(Entries from a figure question set)

------------------------------------------------------------

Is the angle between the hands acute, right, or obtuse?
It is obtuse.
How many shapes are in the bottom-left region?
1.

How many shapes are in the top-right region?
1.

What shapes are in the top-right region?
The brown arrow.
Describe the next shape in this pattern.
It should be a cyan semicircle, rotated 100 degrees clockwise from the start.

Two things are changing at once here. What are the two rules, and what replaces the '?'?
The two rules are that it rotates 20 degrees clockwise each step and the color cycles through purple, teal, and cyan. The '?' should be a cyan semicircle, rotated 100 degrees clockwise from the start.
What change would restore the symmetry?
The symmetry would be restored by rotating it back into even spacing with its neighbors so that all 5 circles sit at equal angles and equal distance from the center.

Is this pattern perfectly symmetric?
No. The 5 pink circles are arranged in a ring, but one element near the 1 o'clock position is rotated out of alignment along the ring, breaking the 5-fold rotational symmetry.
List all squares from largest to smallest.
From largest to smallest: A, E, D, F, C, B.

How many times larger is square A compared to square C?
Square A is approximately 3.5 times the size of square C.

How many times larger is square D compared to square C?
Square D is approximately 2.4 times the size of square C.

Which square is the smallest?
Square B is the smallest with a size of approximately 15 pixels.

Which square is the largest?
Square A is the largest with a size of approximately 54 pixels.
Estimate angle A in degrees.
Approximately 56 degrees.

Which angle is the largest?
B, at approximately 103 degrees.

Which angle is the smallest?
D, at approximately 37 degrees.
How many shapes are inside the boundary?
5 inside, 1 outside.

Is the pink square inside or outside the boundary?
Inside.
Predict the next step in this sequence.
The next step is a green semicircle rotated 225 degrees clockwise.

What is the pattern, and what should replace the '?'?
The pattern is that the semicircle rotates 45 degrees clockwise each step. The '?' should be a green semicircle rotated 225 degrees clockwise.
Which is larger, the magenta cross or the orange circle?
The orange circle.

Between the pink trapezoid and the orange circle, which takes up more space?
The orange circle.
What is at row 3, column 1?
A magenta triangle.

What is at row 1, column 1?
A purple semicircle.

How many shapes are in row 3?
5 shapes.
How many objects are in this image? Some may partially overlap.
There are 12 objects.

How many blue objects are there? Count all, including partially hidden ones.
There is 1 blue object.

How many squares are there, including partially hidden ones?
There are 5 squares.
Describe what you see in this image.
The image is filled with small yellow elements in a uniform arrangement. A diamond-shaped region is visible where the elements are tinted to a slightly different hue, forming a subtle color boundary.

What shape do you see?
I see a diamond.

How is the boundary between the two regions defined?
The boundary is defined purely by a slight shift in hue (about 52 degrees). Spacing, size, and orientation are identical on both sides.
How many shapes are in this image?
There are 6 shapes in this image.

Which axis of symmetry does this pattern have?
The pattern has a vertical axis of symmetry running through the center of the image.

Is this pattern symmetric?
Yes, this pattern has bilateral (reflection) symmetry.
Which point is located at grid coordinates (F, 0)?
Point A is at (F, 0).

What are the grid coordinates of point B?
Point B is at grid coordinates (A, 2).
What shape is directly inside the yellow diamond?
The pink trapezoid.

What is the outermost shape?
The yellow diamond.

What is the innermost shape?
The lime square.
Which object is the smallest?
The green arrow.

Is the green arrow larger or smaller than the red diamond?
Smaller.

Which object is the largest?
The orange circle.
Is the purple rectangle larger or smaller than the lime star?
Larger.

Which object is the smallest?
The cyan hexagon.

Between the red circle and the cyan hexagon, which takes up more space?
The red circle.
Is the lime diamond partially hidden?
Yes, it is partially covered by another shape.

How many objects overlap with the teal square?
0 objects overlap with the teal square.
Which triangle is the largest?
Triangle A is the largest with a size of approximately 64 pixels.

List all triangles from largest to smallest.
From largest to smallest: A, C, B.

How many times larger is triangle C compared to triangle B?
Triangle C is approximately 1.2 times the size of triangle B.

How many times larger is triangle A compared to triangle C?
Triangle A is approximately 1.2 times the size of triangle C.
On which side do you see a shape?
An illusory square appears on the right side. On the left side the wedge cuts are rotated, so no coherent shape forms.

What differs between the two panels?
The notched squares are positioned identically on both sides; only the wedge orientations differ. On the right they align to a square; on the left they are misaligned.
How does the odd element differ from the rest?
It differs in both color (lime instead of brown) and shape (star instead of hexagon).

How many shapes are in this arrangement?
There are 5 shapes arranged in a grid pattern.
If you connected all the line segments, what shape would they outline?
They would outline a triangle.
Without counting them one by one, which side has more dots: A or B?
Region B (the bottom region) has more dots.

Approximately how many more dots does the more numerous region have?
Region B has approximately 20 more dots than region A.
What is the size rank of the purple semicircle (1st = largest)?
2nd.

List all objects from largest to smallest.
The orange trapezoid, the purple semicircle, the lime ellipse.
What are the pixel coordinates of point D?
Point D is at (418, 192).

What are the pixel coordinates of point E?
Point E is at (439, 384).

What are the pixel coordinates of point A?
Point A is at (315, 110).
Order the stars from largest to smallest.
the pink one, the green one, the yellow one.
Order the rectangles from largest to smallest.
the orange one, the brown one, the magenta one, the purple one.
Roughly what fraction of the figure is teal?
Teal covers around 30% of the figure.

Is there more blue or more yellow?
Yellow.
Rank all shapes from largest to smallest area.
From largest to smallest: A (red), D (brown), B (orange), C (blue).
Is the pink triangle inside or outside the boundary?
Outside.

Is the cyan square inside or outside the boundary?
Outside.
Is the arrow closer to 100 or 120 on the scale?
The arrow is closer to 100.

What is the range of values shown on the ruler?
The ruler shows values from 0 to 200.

------------------------------------------------------------

Requirements - Faithfully transcribe the whole of the data.

Answer for the task -
Is the angle between the hands acute, right, or obtuse?
It is obtuse.
How many shapes are in the bottom-left region?
1.

How many shapes are in the top-right region?
1.

What shapes are in the top-right region?
The brown arrow.
Describe the next shape in this pattern.
It should be a cyan semicircle, rotated 100 degrees clockwise from the start.

Two things are changing at once here. What are the two rules, and what replaces the '?'?
The two rules are that it rotates 20 degrees clockwise each step and the color cycles through purple, teal, and cyan. The '?' should be a cyan semicircle, rotated 100 degrees clockwise from the start.
What change would restore the symmetry?
The symmetry would be restored by rotating it back into even spacing with its neighbors so that all 5 circles sit at equal angles and equal distance from the center.

Is this pattern perfectly symmetric?
No. The 5 pink circles are arranged in a ring, but one element near the 1 o'clock position is rotated out of alignment along the ring, breaking the 5-fold rotational symmetry.
List all squares from largest to smallest.
From largest to smallest: A, E, D, F, C, B.

How many times larger is square A compared to square C?
Square A is approximately 3.5 times the size of square C.

How many times larger is square D compared to square C?
Square D is approximately 2.4 times the size of square C.

Which square is the smallest?
Square B is the smallest with a size of approximately 15 pixels.

Which square is the largest?
Square A is the largest with a size of approximately 54 pixels.
Estimate angle A in degrees.
Approximately 56 degrees.

Which angle is the largest?
B, at approximately 103 degrees.

Which angle is the smallest?
D, at approximately 37 degrees.
How many shapes are inside the boundary?
5 inside, 1 outside.

Is the pink square inside or outside the boundary?
Inside.
Predict the next step in this sequence.
The next step is a green semicircle rotated 225 degrees clockwise.

What is the pattern, and what should replace the '?'?
The pattern is that the semicircle rotates 45 degrees clockwise each step. The '?' should be a green semicircle rotated 225 degrees clockwise.
Which is larger, the magenta cross or the orange circle?
The orange circle.

Between the pink trapezoid and the orange circle, which takes up more space?
The orange circle.
What is at row 3, column 1?
A magenta triangle.

What is at row 1, column 1?
A purple semicircle.

How many shapes are in row 3?
5 shapes.
How many objects are in this image? Some may partially overlap.
There are 12 objects.

How many blue objects are there? Count all, including partially hidden ones.
There is 1 blue object.

How many squares are there, including partially hidden ones?
There are 5 squares.
Describe what you see in this image.
The image is filled with small yellow elements in a uniform arrangement. A diamond-shaped region is visible where the elements are tinted to a slightly different hue, forming a subtle color boundary.

What shape do you see?
I see a diamond.

How is the boundary between the two regions defined?
The boundary is defined purely by a slight shift in hue (about 52 degrees). Spacing, size, and orientation are identical on both sides.
How many shapes are in this image?
There are 6 shapes in this image.

Which axis of symmetry does this pattern have?
The pattern has a vertical axis of symmetry running through the center of the image.

Is this pattern symmetric?
Yes, this pattern has bilateral (reflection) symmetry.
Which point is located at grid coordinates (F, 0)?
Point A is at (F, 0).

What are the grid coordinates of point B?
Point B is at grid coordinates (A, 2).
What shape is directly inside the yellow diamond?
The pink trapezoid.

What is the outermost shape?
The yellow diamond.

What is the innermost shape?
The lime square.
Which object is the smallest?
The green arrow.

Is the green arrow larger or smaller than the red diamond?
Smaller.

Which object is the largest?
The orange circle.
Is the purple rectangle larger or smaller than the lime star?
Larger.

Which object is the smallest?
The cyan hexagon.

Between the red circle and the cyan hexagon, which takes up more space?
The red circle.
Is the lime diamond partially hidden?
Yes, it is partially covered by another shape.

How many objects overlap with the teal square?
0 objects overlap with the teal square.
Which triangle is the largest?
Triangle A is the largest with a size of approximately 64 pixels.

List all triangles from largest to smallest.
From largest to smallest: A, C, B.

How many times larger is triangle C compared to triangle B?
Triangle C is approximately 1.2 times the size of triangle B.

How many times larger is triangle A compared to triangle C?
Triangle A is approximately 1.2 times the size of triangle C.
On which side do you see a shape?
An illusory square appears on the right side. On the left side the wedge cuts are rotated, so no coherent shape forms.

What differs between the two panels?
The notched squares are positioned identically on both sides; only the wedge orientations differ. On the right they align to a square; on the left they are misaligned.
How does the odd element differ from the rest?
It differs in both color (lime instead of brown) and shape (star instead of hexagon).

How many shapes are in this arrangement?
There are 5 shapes arranged in a grid pattern.
If you connected all the line segments, what shape would they outline?
They would outline a triangle.
Without counting them one by one, which side has more dots: A or B?
Region B (the bottom region) has more dots.

Approximately how many more dots does the more numerous region have?
Region B has approximately 20 more dots than region A.
What is the size rank of the purple semicircle (1st = largest)?
2nd.

List all objects from largest to smallest.
The orange trapezoid, the purple semicircle, the lime ellipse.
What are the pixel coordinates of point D?
Point D is at (418, 192).

What are the pixel coordinates of point E?
Point E is at (439, 384).

What are the pixel coordinates of point A?
Point A is at (315, 110).
Order the stars from largest to smallest.
the pink one, the green one, the yellow one.
Order the rectangles from largest to smallest.
the orange one, the brown one, the magenta one, the purple one.
Roughly what fraction of the figure is teal?
Teal covers around 30% of the figure.

Is there more blue or more yellow?
Yellow.
Rank all shapes from largest to smallest area.
From largest to smallest: A (red), D (brown), B (orange), C (blue).
Is the pink triangle inside or outside the boundary?
Outside.

Is the cyan square inside or outside the boundary?
Outside.
Is the arrow closer to 100 or 120 on the scale?
The arrow is closer to 100.

What is the range of values shown on the ruler?
The ruler shows values from 0 to 200.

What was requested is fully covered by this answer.